Given task ::
What follows is a set of records; restate each one word for word and drop the pictures.

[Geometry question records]

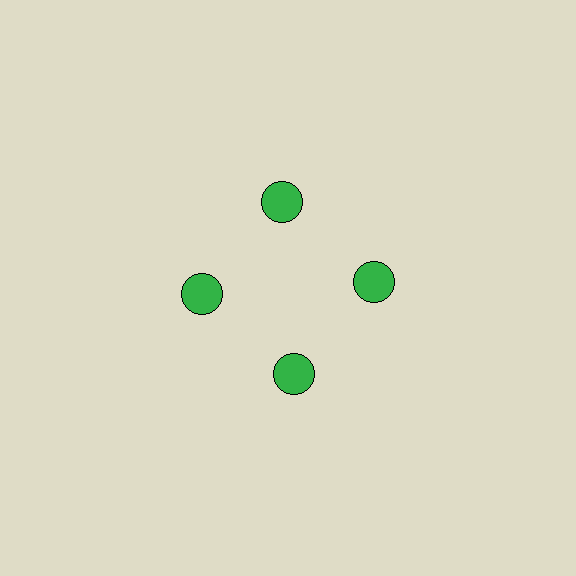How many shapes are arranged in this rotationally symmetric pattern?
There are 4 shapes, arranged in 4 groups of 1.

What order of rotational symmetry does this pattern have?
This pattern has 4-fold rotational symmetry.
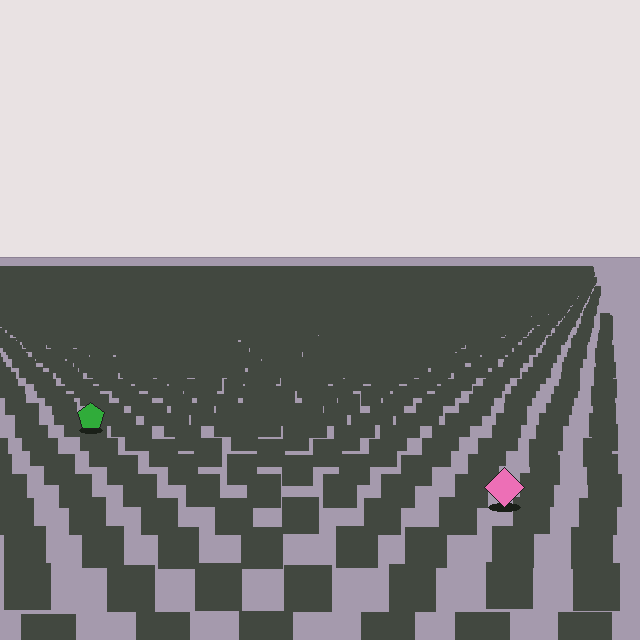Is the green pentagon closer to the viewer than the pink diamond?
No. The pink diamond is closer — you can tell from the texture gradient: the ground texture is coarser near it.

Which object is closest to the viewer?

Answer to this problem ::
How many shapes are arranged in this rotationally symmetric pattern?
There are 4 shapes, arranged in 4 groups of 1.

What order of rotational symmetry does this pattern have?
This pattern has 4-fold rotational symmetry.
Is the green pentagon closer to the viewer than the pink diamond?
No. The pink diamond is closer — you can tell from the texture gradient: the ground texture is coarser near it.

Which object is closest to the viewer?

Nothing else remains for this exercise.